>> Begin Supplied records
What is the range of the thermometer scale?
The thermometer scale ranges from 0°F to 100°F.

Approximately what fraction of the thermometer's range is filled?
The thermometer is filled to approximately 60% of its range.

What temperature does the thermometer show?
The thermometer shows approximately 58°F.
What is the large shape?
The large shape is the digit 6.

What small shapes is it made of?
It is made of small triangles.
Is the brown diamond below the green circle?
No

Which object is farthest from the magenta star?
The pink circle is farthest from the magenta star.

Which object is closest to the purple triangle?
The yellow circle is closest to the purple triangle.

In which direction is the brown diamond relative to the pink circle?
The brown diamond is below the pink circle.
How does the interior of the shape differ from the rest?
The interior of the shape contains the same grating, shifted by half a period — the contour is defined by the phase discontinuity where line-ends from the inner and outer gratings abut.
>> End Supplied records
>> Begin Supplied records
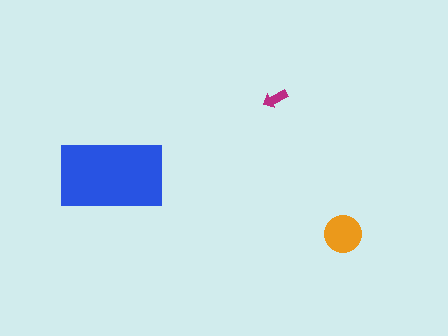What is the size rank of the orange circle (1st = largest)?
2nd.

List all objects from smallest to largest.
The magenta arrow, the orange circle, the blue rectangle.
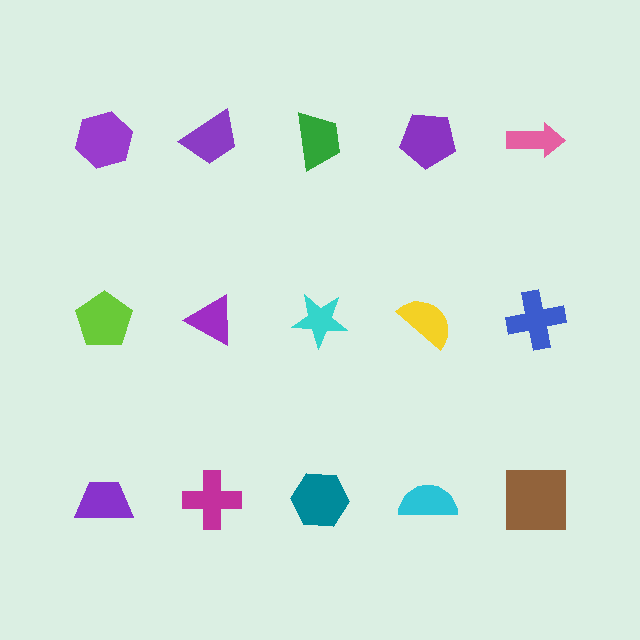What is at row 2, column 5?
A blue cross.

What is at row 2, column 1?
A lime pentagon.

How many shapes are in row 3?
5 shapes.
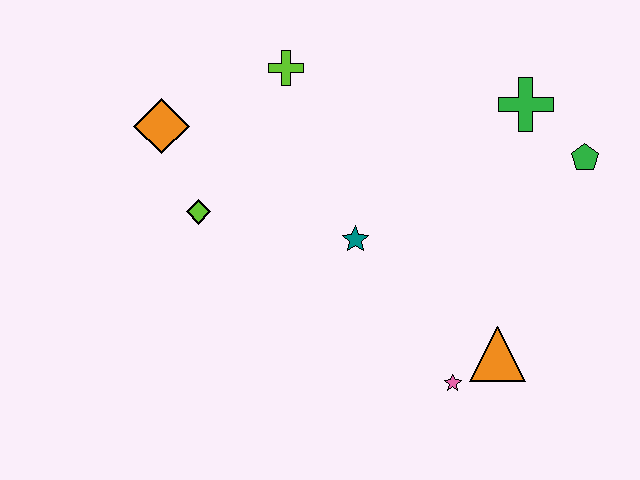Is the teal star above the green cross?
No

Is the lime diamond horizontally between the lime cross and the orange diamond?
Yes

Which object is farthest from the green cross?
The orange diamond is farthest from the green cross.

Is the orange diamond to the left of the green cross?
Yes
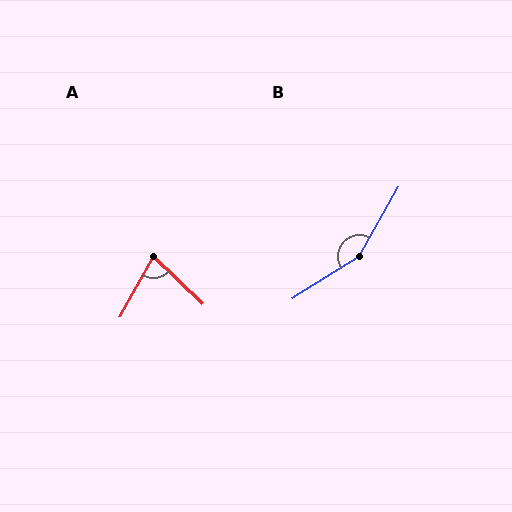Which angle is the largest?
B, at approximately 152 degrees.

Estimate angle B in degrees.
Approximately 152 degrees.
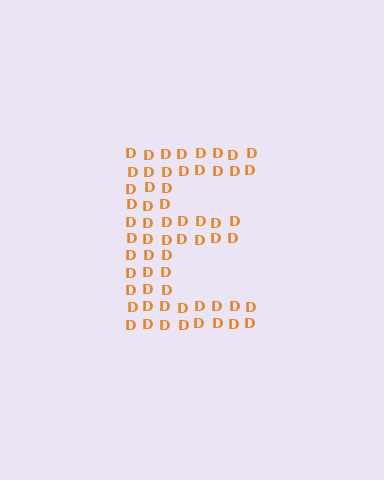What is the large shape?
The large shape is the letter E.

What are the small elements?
>> End Supplied records
>> Begin Supplied records
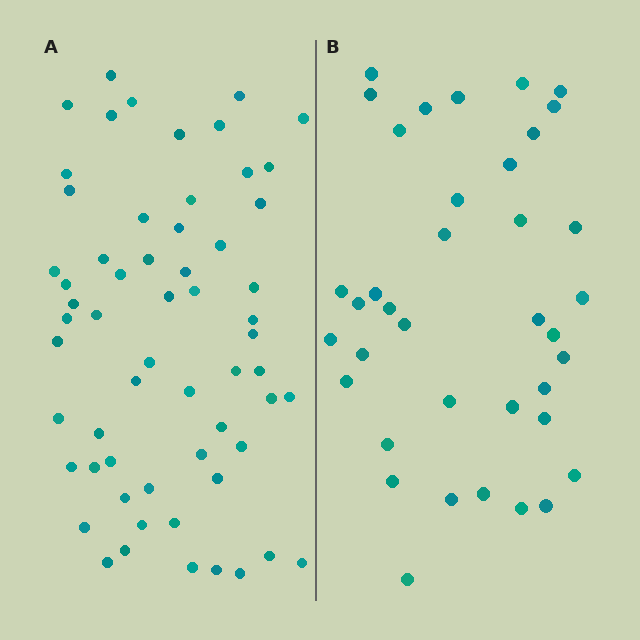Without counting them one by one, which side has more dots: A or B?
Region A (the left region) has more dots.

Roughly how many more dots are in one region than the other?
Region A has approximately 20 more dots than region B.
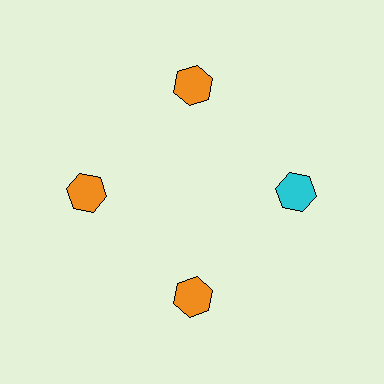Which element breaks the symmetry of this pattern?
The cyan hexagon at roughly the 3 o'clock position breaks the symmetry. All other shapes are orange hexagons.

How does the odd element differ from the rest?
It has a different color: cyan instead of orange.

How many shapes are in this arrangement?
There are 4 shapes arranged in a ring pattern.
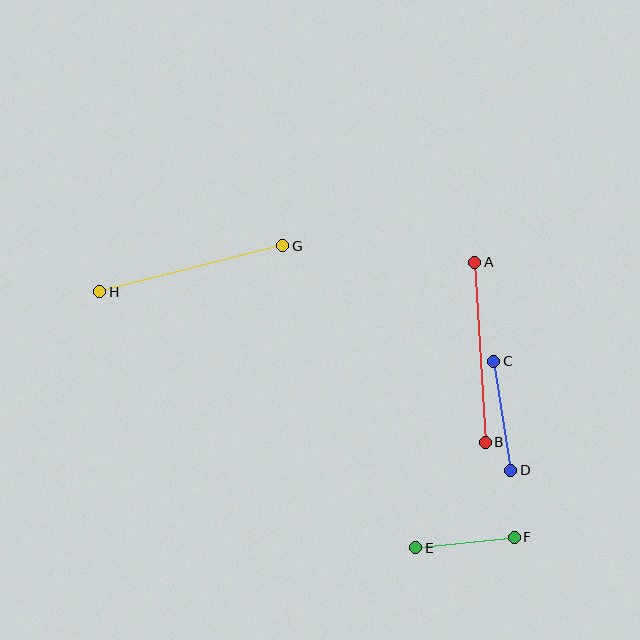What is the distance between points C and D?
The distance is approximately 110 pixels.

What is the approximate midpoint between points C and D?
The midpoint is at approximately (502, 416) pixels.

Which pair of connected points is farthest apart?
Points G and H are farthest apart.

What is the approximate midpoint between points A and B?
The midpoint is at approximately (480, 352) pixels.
>> End Supplied records
» Written problem: Set down, word for word, the lines from the one holding "Is the teal star above the green cross?" through the one holding "What are the small elements?". Skip the pictures.

» Solution for this task:
Is the teal star above the green cross?
No

Is the lime diamond horizontally between the lime cross and the orange diamond?
Yes

Which object is farthest from the green cross?
The orange diamond is farthest from the green cross.

Is the orange diamond to the left of the green cross?
Yes
Which angle is the largest?
B, at approximately 152 degrees.

Estimate angle B in degrees.
Approximately 152 degrees.
What is the large shape?
The large shape is the letter E.

What are the small elements?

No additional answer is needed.